◆ CHALLENGE: Make an exact copy of the records, with the images left out.

****************************************

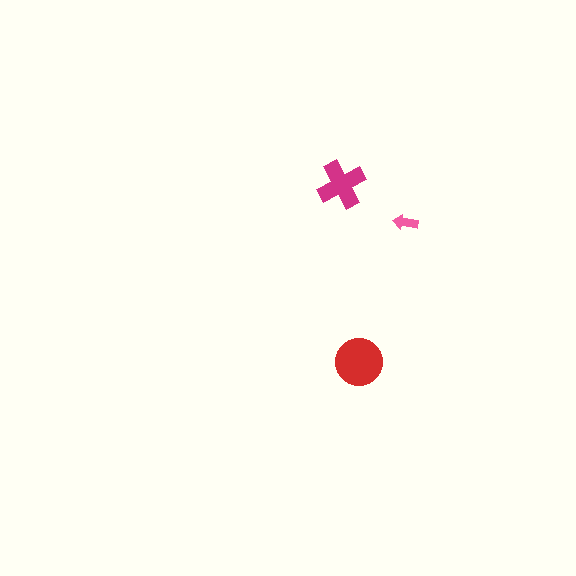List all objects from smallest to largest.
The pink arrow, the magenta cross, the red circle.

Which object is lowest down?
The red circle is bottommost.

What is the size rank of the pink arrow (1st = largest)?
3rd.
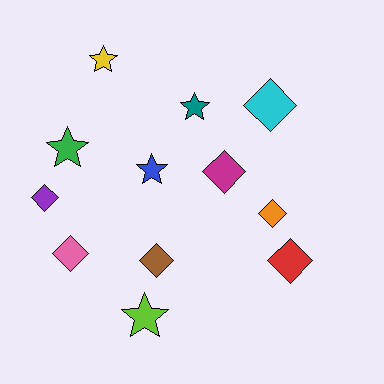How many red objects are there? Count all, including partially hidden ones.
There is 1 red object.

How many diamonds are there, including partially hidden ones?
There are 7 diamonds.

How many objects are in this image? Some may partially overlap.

****************************************

◆ THE SOLUTION:
List all objects from smallest to largest.
The pink arrow, the magenta cross, the red circle.

Which object is lowest down?
The red circle is bottommost.

What is the size rank of the pink arrow (1st = largest)?
3rd.
How many red objects are there? Count all, including partially hidden ones.
There is 1 red object.

How many diamonds are there, including partially hidden ones?
There are 7 diamonds.

How many objects are in this image? Some may partially overlap.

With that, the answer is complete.